Stored items from a collection:

============================================================

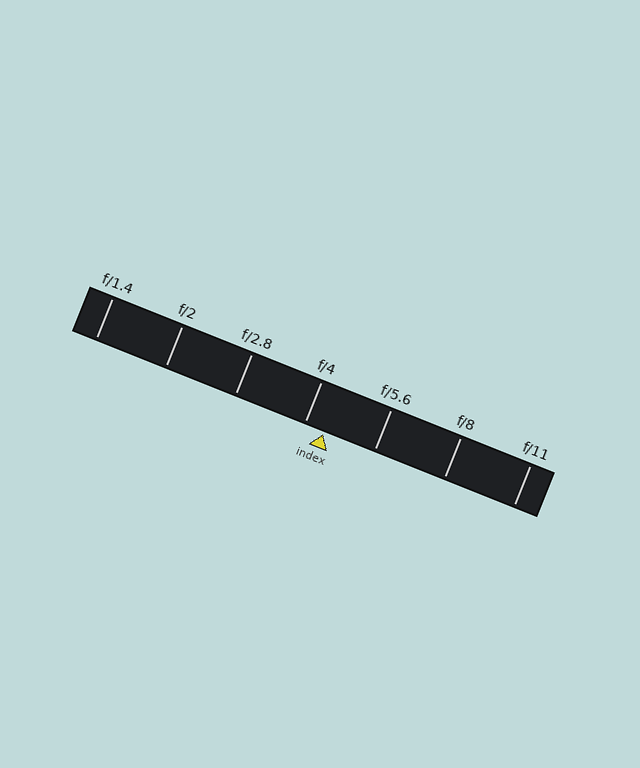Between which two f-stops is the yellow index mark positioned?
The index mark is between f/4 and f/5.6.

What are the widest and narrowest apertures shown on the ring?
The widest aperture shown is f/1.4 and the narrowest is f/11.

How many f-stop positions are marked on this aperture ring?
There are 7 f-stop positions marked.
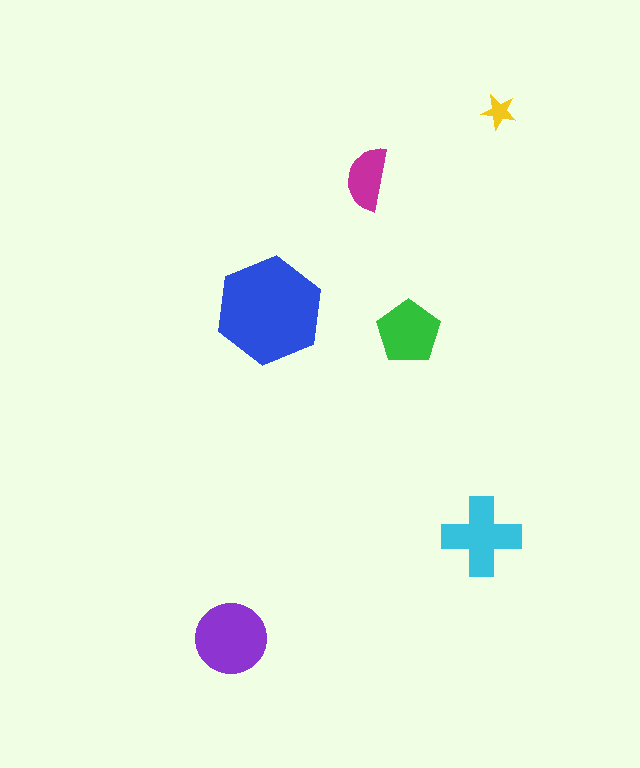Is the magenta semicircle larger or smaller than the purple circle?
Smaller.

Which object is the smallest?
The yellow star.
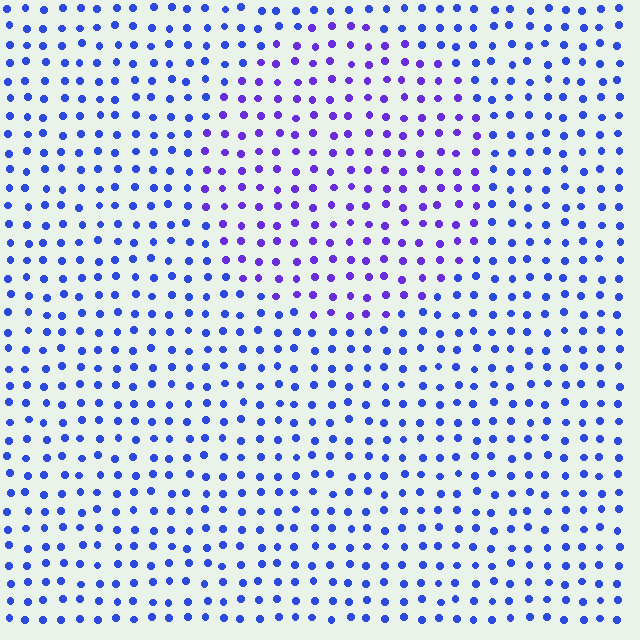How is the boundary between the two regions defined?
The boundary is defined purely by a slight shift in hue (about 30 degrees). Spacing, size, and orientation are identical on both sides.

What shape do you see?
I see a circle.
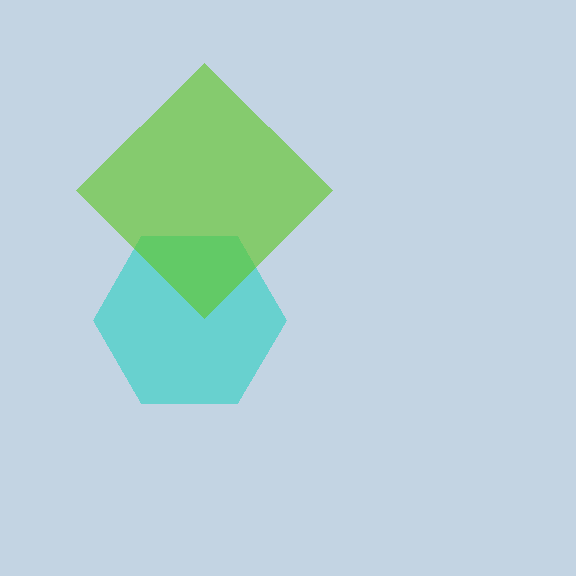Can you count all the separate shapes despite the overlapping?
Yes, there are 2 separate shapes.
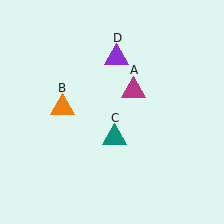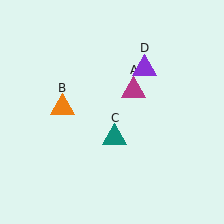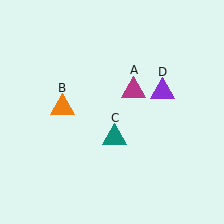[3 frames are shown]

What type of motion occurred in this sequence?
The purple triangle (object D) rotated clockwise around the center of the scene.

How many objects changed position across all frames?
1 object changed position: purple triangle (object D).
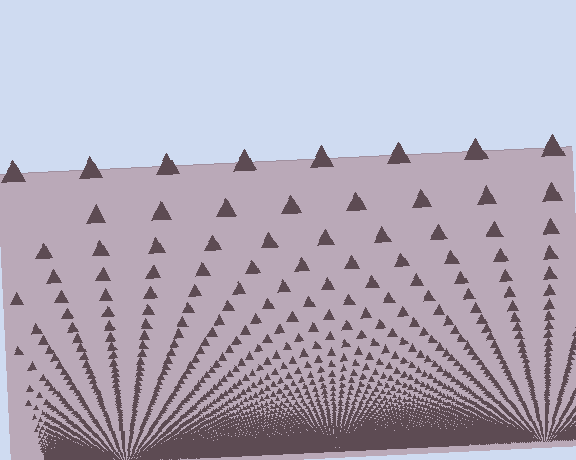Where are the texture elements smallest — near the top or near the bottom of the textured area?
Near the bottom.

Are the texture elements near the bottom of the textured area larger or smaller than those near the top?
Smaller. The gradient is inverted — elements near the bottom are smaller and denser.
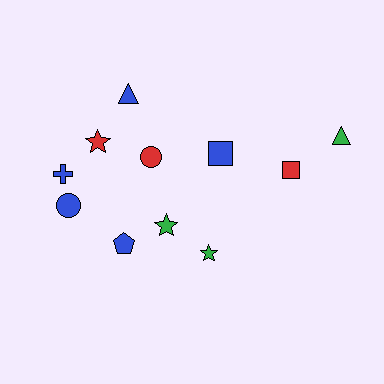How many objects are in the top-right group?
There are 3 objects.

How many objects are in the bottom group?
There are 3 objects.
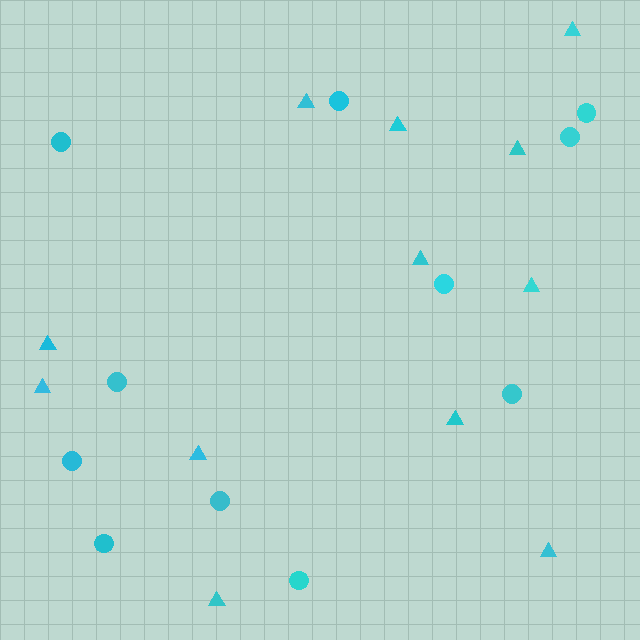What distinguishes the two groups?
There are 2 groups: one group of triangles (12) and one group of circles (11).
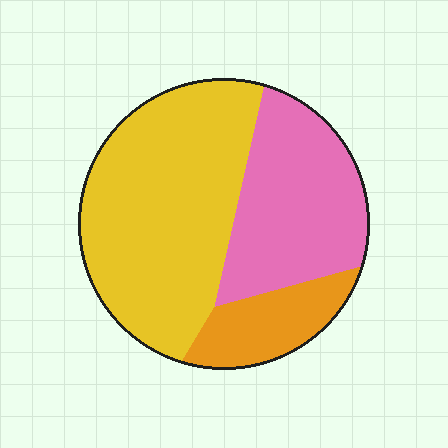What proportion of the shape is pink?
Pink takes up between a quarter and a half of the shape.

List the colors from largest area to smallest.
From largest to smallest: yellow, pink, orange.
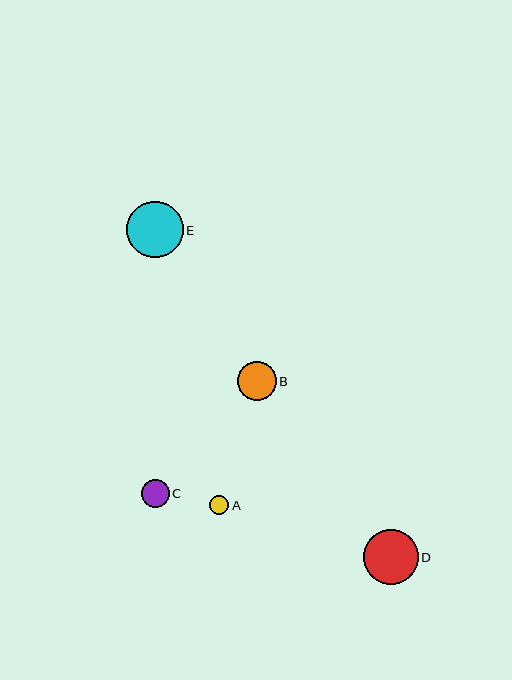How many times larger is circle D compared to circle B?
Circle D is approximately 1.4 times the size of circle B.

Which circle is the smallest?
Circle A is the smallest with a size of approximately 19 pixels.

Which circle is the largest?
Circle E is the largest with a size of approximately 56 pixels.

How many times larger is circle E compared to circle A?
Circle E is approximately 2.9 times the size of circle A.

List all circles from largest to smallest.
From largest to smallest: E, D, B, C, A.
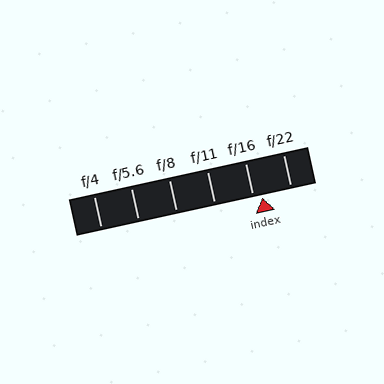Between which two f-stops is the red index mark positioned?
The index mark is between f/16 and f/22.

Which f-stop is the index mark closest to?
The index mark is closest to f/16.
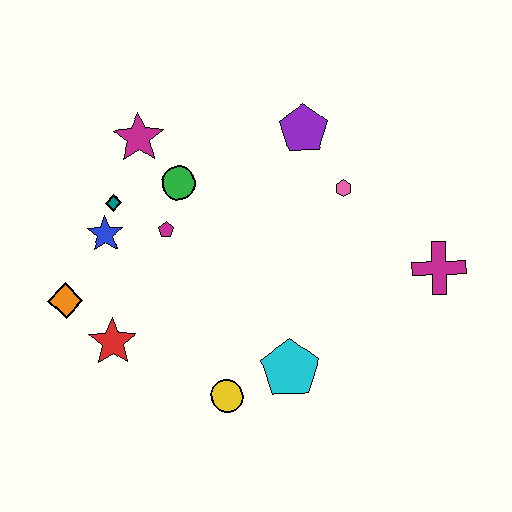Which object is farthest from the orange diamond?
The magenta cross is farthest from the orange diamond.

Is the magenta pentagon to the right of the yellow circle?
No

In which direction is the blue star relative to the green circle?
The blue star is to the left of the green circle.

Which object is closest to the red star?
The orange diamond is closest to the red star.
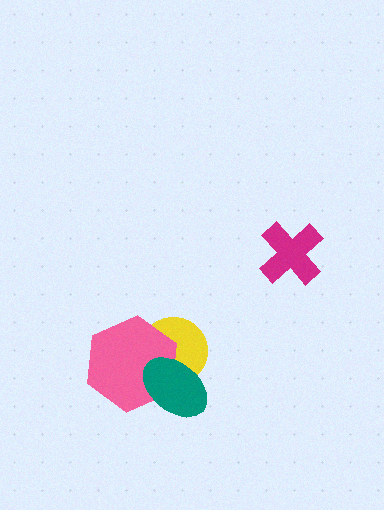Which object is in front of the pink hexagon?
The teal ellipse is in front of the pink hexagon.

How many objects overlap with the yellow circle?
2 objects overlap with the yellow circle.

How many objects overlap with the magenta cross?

============================================================

REQUIRED TASK: Output the line containing "Which f-stop is the index mark closest to?" along with every line after it to the end of the material, exactly as written, but without pictures.

COMPLETED TASK:
Which f-stop is the index mark closest to?
The index mark is closest to f/16.
Which object is farthest from the orange diamond?
The magenta cross is farthest from the orange diamond.

Is the magenta pentagon to the right of the yellow circle?
No

In which direction is the blue star relative to the green circle?
The blue star is to the left of the green circle.

Which object is closest to the red star?
The orange diamond is closest to the red star.
Which object is in front of the pink hexagon?
The teal ellipse is in front of the pink hexagon.

How many objects overlap with the yellow circle?
2 objects overlap with the yellow circle.

How many objects overlap with the magenta cross?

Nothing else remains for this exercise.